Start DATA FOR THIS TASK

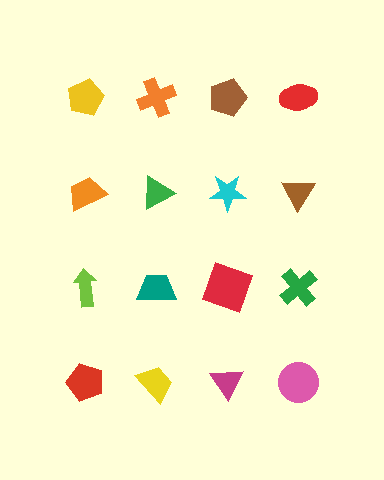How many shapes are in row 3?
4 shapes.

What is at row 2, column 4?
A brown triangle.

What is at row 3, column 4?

End DATA FOR THIS TASK

- [PROBLEM DESCRIPTION]
Copy the entries exactly. Leave out the images.

- [SOLUTION TO THIS TASK]
How many shapes are in row 3?
4 shapes.

What is at row 2, column 4?
A brown triangle.

What is at row 3, column 4?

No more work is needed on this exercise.